**GIVEN TASK**
Every record must be repeated exactly; omit any pictures they contain.

**RECORDED INFORMATION**
++++++++

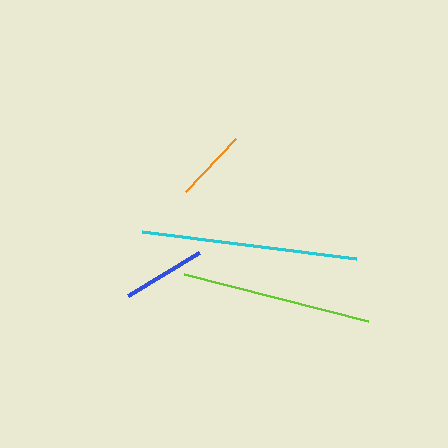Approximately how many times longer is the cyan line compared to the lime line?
The cyan line is approximately 1.1 times the length of the lime line.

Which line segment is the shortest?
The orange line is the shortest at approximately 73 pixels.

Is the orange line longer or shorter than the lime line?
The lime line is longer than the orange line.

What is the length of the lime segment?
The lime segment is approximately 190 pixels long.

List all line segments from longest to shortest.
From longest to shortest: cyan, lime, blue, orange.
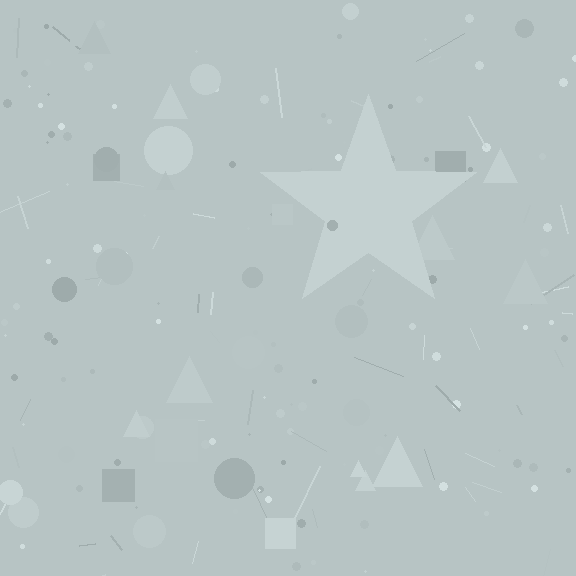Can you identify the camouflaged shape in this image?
The camouflaged shape is a star.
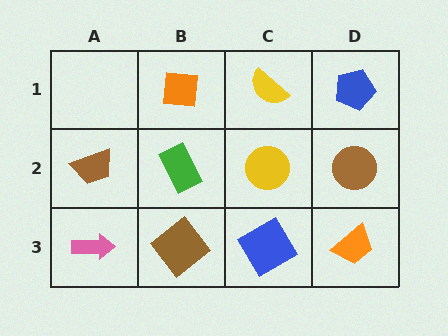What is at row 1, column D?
A blue pentagon.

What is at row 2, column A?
A brown trapezoid.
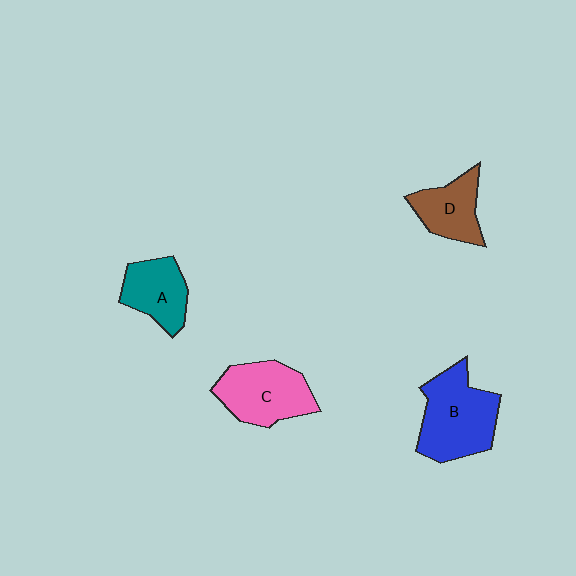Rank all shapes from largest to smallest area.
From largest to smallest: B (blue), C (pink), A (teal), D (brown).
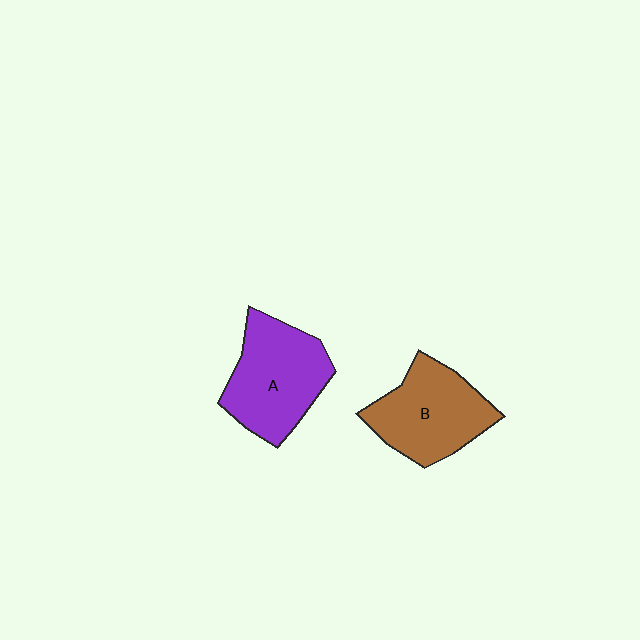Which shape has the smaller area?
Shape B (brown).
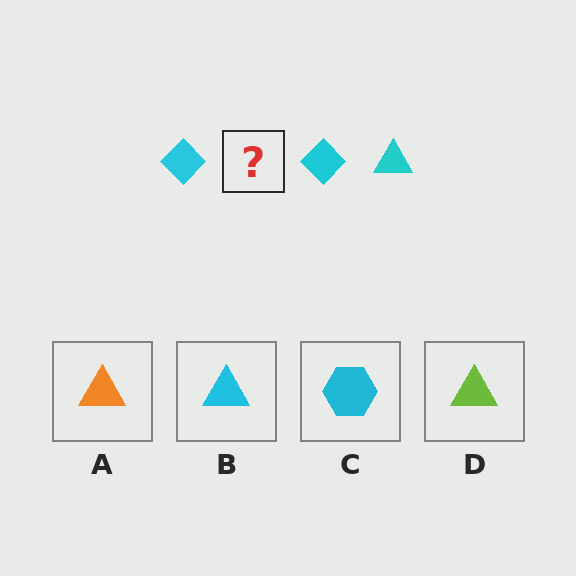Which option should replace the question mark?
Option B.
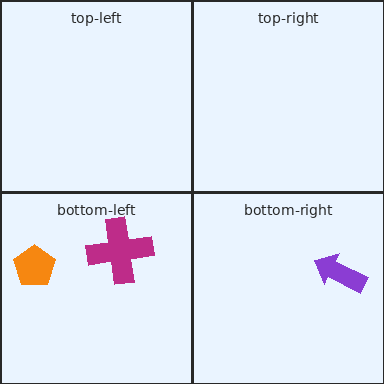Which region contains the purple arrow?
The bottom-right region.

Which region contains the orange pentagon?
The bottom-left region.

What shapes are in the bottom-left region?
The orange pentagon, the magenta cross.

++++++++

**ANSWER FOR THE TASK**
Approximately how many times longer is the cyan line compared to the lime line?
The cyan line is approximately 1.1 times the length of the lime line.

Which line segment is the shortest?
The orange line is the shortest at approximately 73 pixels.

Is the orange line longer or shorter than the lime line?
The lime line is longer than the orange line.

What is the length of the lime segment?
The lime segment is approximately 190 pixels long.

List all line segments from longest to shortest.
From longest to shortest: cyan, lime, blue, orange.
Can you identify the camouflaged shape in this image?
The camouflaged shape is a star.
What is at row 1, column D?
A blue pentagon.

What is at row 2, column A?
A brown trapezoid.
Rank all shapes from largest to smallest area.
From largest to smallest: B (blue), C (pink), A (teal), D (brown).
Which shape has the smaller area?
Shape B (brown).
Which option should replace the question mark?
Option B.
Which region contains the purple arrow?
The bottom-right region.

Which region contains the orange pentagon?
The bottom-left region.

What shapes are in the bottom-left region?
The orange pentagon, the magenta cross.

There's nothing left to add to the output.